[Geometric perception data]

+ + + +

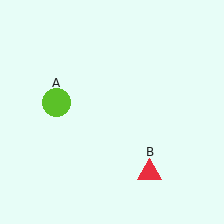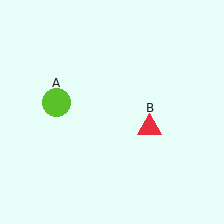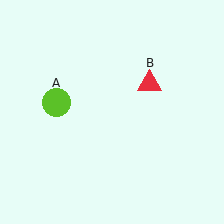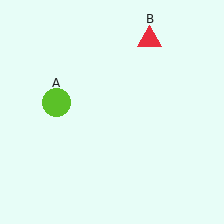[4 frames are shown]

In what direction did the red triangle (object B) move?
The red triangle (object B) moved up.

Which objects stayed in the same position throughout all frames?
Lime circle (object A) remained stationary.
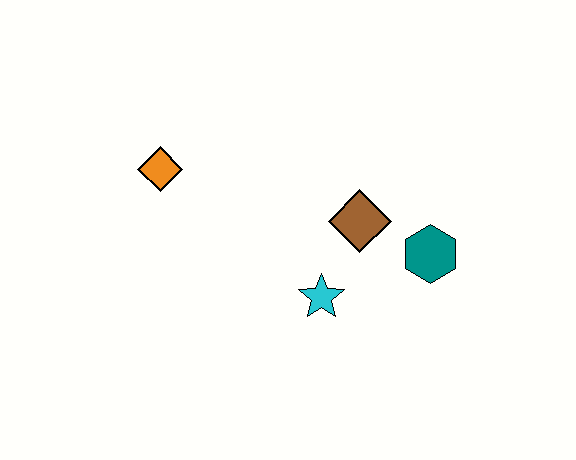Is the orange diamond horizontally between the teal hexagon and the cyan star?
No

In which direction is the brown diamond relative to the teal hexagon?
The brown diamond is to the left of the teal hexagon.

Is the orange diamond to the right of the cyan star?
No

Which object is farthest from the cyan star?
The orange diamond is farthest from the cyan star.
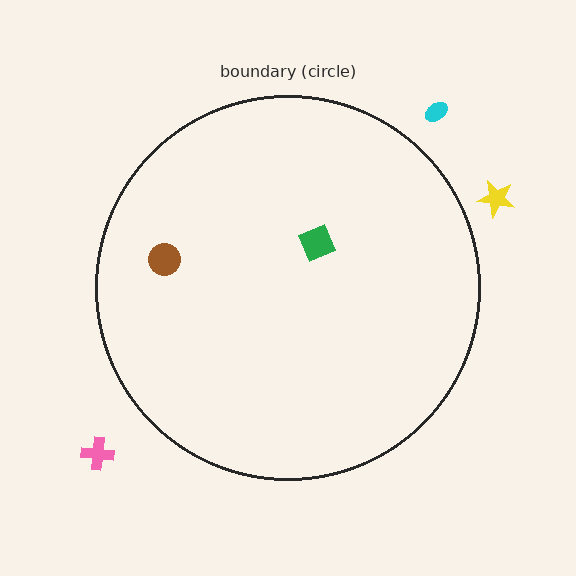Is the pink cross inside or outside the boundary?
Outside.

+ + + +

→ **Directions**
Transcribe all of the entries word for word, but skip any pictures they contain.

→ **Answer to this exercise**
[4 frames are shown]

In what direction did the red triangle (object B) move?
The red triangle (object B) moved up.

Which objects stayed in the same position throughout all frames?
Lime circle (object A) remained stationary.
Is the orange diamond horizontally between the teal hexagon and the cyan star?
No

In which direction is the brown diamond relative to the teal hexagon?
The brown diamond is to the left of the teal hexagon.

Is the orange diamond to the right of the cyan star?
No

Which object is farthest from the cyan star?
The orange diamond is farthest from the cyan star.
Is the pink cross inside or outside the boundary?
Outside.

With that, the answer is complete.